WRITTEN INSTRUCTION:
Beneath this sentence is a set of records; write each of them out exactly.

(Saved entries)

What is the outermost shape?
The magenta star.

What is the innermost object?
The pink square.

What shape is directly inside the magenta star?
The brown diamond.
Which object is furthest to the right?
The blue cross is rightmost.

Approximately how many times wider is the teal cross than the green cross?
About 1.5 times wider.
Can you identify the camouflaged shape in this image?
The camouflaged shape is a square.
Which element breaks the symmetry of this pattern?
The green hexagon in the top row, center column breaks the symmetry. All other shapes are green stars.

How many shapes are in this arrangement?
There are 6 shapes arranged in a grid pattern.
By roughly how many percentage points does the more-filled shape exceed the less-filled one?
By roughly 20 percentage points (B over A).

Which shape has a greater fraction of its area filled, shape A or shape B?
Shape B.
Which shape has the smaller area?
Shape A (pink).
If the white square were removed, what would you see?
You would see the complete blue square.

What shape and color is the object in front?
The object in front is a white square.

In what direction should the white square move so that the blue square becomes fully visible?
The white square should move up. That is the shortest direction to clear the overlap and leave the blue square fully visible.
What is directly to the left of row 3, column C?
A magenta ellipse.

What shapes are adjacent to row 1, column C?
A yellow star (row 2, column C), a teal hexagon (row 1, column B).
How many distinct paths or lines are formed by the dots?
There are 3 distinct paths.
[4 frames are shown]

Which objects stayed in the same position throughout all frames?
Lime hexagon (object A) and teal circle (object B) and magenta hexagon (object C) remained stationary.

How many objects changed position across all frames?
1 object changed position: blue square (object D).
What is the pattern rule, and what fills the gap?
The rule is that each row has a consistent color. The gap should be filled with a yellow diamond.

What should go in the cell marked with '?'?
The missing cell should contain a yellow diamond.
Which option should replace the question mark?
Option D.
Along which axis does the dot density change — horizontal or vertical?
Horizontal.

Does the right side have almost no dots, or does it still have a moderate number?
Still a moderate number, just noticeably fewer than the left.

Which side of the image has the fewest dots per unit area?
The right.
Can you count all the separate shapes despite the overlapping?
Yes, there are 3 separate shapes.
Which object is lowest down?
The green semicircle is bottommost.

FULL RESPONSE:
What is the outermost shape?
The magenta star.

What is the innermost object?
The pink square.

What shape is directly inside the magenta star?
The brown diamond.
Which object is furthest to the right?
The blue cross is rightmost.

Approximately how many times wider is the teal cross than the green cross?
About 1.5 times wider.
Can you identify the camouflaged shape in this image?
The camouflaged shape is a square.
Which element breaks the symmetry of this pattern?
The green hexagon in the top row, center column breaks the symmetry. All other shapes are green stars.

How many shapes are in this arrangement?
There are 6 shapes arranged in a grid pattern.
By roughly how many percentage points does the more-filled shape exceed the less-filled one?
By roughly 20 percentage points (B over A).

Which shape has a greater fraction of its area filled, shape A or shape B?
Shape B.
Which shape has the smaller area?
Shape A (pink).
If the white square were removed, what would you see?
You would see the complete blue square.

What shape and color is the object in front?
The object in front is a white square.

In what direction should the white square move so that the blue square becomes fully visible?
The white square should move up. That is the shortest direction to clear the overlap and leave the blue square fully visible.
What is directly to the left of row 3, column C?
A magenta ellipse.

What shapes are adjacent to row 1, column C?
A yellow star (row 2, column C), a teal hexagon (row 1, column B).
How many distinct paths or lines are formed by the dots?
There are 3 distinct paths.
[4 frames are shown]

Which objects stayed in the same position throughout all frames?
Lime hexagon (object A) and teal circle (object B) and magenta hexagon (object C) remained stationary.

How many objects changed position across all frames?
1 object changed position: blue square (object D).
What is the pattern rule, and what fills the gap?
The rule is that each row has a consistent color. The gap should be filled with a yellow diamond.

What should go in the cell marked with '?'?
The missing cell should contain a yellow diamond.
Which option should replace the question mark?
Option D.
Along which axis does the dot density change — horizontal or vertical?
Horizontal.

Does the right side have almost no dots, or does it still have a moderate number?
Still a moderate number, just noticeably fewer than the left.

Which side of the image has the fewest dots per unit area?
The right.
Can you count all the separate shapes despite the overlapping?
Yes, there are 3 separate shapes.
Which object is lowest down?
The green semicircle is bottommost.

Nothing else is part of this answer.